Dataset rows:
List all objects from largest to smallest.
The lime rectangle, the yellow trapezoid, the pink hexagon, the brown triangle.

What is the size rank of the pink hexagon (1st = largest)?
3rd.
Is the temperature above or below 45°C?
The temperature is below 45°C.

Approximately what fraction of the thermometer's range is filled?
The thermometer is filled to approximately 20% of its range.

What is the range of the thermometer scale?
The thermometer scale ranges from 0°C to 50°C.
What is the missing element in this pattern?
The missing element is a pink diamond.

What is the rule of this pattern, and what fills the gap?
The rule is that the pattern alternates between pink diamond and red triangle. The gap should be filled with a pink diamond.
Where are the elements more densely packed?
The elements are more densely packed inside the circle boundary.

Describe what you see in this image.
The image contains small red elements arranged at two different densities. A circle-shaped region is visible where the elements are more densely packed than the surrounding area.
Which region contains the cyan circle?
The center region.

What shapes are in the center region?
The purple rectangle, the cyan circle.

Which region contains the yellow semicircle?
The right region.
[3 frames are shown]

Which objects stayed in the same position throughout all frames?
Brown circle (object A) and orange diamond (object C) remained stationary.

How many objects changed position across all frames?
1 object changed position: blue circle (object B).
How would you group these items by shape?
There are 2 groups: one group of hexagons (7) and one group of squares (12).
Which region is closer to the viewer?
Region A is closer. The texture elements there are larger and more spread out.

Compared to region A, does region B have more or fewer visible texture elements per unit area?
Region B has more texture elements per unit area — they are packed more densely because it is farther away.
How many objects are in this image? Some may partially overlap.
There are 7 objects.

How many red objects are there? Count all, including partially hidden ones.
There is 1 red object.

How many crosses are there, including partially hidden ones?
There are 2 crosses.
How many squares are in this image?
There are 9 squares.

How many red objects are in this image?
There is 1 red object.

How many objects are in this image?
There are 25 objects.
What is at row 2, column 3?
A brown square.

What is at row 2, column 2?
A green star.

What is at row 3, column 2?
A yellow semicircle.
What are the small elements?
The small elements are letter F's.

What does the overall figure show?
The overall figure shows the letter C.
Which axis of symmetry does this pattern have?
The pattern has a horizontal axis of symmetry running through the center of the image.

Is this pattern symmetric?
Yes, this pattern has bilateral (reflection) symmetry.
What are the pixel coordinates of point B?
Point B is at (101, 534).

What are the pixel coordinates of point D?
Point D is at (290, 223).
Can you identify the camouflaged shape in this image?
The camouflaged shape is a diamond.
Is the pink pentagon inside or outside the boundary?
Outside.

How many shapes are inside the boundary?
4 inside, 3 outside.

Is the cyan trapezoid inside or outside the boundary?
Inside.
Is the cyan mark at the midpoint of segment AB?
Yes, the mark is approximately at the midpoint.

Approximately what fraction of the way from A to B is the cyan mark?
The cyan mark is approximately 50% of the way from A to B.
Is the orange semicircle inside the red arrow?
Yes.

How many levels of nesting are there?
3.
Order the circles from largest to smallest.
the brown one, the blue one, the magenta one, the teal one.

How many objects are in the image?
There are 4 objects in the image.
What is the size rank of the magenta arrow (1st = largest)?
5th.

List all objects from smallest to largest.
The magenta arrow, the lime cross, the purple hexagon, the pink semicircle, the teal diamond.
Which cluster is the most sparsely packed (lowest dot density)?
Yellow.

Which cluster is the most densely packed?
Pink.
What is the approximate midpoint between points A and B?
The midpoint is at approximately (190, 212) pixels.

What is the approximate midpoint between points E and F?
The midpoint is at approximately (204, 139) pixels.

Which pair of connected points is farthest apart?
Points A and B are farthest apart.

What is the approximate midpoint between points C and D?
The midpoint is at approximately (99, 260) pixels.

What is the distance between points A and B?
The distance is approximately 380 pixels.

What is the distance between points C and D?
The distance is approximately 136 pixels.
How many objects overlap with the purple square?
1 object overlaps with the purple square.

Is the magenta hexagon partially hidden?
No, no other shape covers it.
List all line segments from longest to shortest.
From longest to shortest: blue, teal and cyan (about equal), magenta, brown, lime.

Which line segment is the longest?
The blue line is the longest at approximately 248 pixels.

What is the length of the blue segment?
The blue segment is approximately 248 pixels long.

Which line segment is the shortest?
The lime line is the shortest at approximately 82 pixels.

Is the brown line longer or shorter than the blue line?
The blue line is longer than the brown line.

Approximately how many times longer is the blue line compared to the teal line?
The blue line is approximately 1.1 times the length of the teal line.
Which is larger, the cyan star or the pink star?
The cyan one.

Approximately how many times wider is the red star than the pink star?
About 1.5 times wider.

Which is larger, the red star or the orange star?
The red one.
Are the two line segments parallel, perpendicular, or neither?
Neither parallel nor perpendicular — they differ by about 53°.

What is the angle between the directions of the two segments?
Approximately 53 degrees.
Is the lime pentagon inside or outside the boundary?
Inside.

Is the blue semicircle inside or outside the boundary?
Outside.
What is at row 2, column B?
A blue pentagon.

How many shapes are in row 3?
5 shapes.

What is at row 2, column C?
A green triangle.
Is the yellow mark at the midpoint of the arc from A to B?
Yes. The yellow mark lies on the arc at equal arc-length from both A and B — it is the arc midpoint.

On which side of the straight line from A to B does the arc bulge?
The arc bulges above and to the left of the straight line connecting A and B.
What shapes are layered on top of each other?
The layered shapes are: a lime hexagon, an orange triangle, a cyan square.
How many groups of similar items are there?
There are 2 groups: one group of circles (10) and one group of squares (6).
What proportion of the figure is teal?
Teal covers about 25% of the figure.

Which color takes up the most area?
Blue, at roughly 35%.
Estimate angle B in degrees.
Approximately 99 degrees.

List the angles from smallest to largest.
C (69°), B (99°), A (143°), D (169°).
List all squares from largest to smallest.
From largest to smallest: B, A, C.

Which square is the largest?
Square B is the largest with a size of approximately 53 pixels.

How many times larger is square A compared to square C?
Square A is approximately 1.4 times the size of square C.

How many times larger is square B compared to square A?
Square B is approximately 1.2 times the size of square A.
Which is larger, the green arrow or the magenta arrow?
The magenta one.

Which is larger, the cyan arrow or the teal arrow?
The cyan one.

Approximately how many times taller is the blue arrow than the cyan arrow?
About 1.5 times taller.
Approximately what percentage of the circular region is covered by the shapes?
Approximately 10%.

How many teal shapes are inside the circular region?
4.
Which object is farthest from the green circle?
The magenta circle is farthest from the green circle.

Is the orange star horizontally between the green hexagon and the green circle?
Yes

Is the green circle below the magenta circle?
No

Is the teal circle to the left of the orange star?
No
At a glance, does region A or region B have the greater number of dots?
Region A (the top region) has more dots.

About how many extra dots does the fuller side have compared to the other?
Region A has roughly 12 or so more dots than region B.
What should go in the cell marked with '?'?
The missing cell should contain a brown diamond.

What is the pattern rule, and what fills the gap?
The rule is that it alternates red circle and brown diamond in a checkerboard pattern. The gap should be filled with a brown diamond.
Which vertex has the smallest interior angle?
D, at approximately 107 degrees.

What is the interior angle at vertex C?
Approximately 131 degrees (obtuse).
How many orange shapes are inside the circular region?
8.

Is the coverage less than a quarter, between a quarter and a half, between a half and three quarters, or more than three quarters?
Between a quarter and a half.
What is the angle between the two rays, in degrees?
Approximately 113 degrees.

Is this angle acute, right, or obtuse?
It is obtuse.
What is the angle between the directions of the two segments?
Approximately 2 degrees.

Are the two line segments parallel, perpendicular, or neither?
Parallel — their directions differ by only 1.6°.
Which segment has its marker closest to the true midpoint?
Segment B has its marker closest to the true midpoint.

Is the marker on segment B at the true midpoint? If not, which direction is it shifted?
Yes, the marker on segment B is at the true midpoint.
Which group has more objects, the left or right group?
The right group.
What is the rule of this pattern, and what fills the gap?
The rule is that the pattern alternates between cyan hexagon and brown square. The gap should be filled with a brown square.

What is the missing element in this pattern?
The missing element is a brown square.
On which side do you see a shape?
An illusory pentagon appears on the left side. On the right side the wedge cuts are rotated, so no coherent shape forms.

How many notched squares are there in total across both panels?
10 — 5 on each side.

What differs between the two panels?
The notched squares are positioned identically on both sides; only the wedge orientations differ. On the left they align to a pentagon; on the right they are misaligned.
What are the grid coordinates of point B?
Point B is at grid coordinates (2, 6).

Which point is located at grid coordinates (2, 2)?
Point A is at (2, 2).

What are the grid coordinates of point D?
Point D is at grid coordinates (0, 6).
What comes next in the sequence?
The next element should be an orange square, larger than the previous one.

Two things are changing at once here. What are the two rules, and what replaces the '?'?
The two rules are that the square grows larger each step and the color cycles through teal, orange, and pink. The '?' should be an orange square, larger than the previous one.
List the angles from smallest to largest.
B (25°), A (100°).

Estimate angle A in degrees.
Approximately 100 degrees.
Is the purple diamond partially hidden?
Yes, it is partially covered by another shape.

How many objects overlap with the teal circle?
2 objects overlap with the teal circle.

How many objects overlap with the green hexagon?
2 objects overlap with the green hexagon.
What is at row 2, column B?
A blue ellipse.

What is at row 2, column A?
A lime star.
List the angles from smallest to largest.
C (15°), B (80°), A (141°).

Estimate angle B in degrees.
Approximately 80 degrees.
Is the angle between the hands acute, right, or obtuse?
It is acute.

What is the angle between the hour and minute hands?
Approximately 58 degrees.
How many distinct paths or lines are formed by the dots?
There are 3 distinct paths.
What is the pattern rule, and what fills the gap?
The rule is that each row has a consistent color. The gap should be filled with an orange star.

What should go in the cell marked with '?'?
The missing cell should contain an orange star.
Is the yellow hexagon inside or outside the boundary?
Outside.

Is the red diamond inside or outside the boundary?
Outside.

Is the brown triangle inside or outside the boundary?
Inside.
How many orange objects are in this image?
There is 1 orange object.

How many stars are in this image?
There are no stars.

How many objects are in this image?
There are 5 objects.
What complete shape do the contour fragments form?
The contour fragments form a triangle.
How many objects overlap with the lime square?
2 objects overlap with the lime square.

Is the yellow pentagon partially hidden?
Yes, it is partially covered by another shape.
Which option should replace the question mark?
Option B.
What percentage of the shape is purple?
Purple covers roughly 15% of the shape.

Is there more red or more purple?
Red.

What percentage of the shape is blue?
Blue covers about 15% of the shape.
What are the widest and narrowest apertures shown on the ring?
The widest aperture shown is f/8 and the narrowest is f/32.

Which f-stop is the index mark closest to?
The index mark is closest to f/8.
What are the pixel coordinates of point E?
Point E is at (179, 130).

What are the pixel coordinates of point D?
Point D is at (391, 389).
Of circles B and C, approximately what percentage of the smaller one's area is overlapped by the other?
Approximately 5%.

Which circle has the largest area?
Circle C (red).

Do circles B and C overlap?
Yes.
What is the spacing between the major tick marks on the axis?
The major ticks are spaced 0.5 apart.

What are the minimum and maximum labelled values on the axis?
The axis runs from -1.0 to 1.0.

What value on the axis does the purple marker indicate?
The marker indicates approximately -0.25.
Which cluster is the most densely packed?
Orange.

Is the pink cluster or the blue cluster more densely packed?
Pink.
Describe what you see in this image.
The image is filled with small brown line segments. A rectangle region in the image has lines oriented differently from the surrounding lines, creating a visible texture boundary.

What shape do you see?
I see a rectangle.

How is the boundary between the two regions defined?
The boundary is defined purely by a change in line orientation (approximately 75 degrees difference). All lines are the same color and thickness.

The exercise:
Take the lines from the line with "Approximately what fraction of the thermometer's" through the line with "[3 frames are shown]", both ends included, and give them again exactly, with nothing else.

Task result:
Approximately what fraction of the thermometer's range is filled?
The thermometer is filled to approximately 20% of its range.

What is the range of the thermometer scale?
The thermometer scale ranges from 0°C to 50°C.
What is the missing element in this pattern?
The missing element is a pink diamond.

What is the rule of this pattern, and what fills the gap?
The rule is that the pattern alternates between pink diamond and red triangle. The gap should be filled with a pink diamond.
Where are the elements more densely packed?
The elements are more densely packed inside the circle boundary.

Describe what you see in this image.
The image contains small red elements arranged at two different densities. A circle-shaped region is visible where the elements are more densely packed than the surrounding area.
Which region contains the cyan circle?
The center region.

What shapes are in the center region?
The purple rectangle, the cyan circle.

Which region contains the yellow semicircle?
The right region.
[3 frames are shown]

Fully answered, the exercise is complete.